Copy the data exactly as it appears, and do not include any pictures.

==========

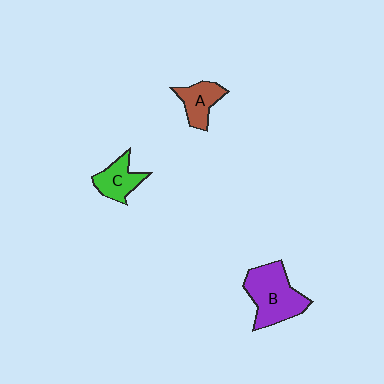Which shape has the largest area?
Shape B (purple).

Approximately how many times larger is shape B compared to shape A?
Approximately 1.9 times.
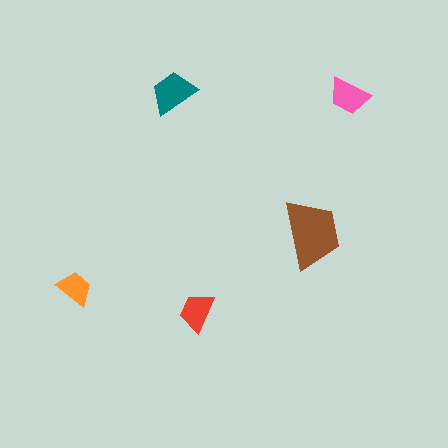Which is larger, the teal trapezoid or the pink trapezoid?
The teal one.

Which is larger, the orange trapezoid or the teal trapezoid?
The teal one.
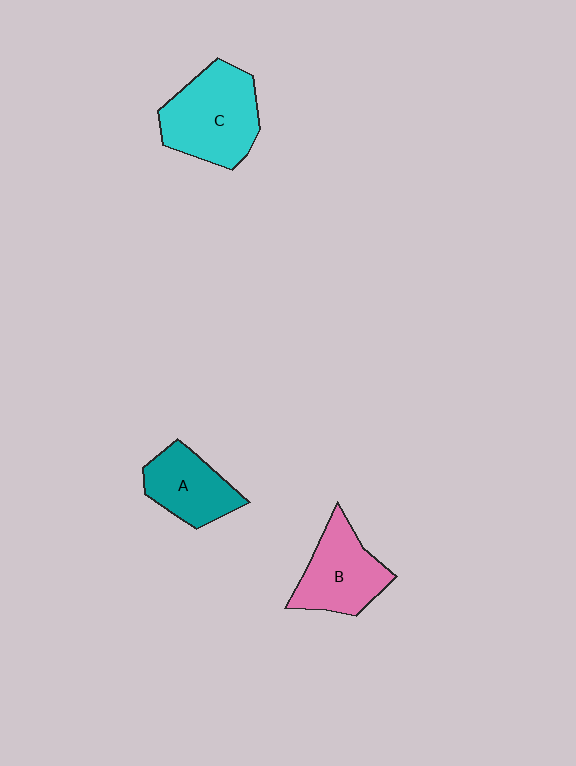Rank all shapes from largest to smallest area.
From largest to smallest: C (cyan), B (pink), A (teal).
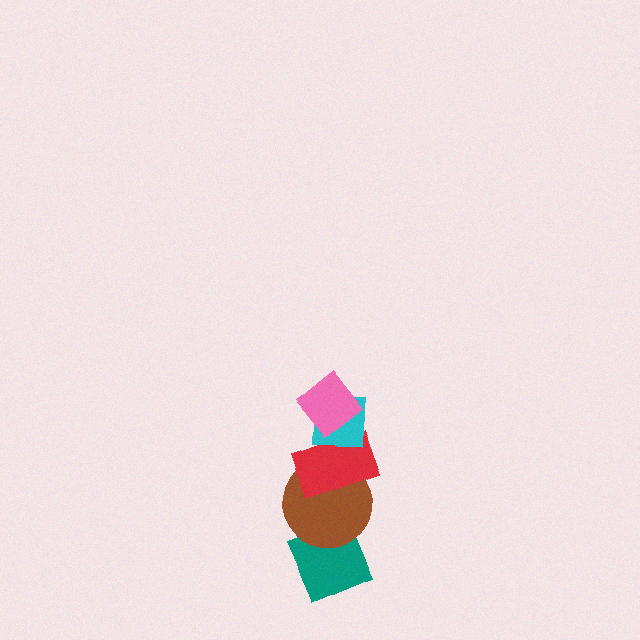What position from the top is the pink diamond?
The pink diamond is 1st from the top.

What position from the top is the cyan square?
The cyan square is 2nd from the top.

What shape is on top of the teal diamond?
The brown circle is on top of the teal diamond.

==========

RESULT FOR THIS EXERCISE
Which shape has the largest area?
Shape B (purple).

Approximately how many times larger is shape B compared to shape A?
Approximately 1.9 times.
Which is larger, the teal trapezoid or the pink trapezoid?
The teal one.

Which is larger, the orange trapezoid or the teal trapezoid?
The teal one.
Rank all shapes from largest to smallest area.
From largest to smallest: C (cyan), B (pink), A (teal).
What position from the top is the pink diamond?
The pink diamond is 1st from the top.

What position from the top is the cyan square?
The cyan square is 2nd from the top.

What shape is on top of the teal diamond?
The brown circle is on top of the teal diamond.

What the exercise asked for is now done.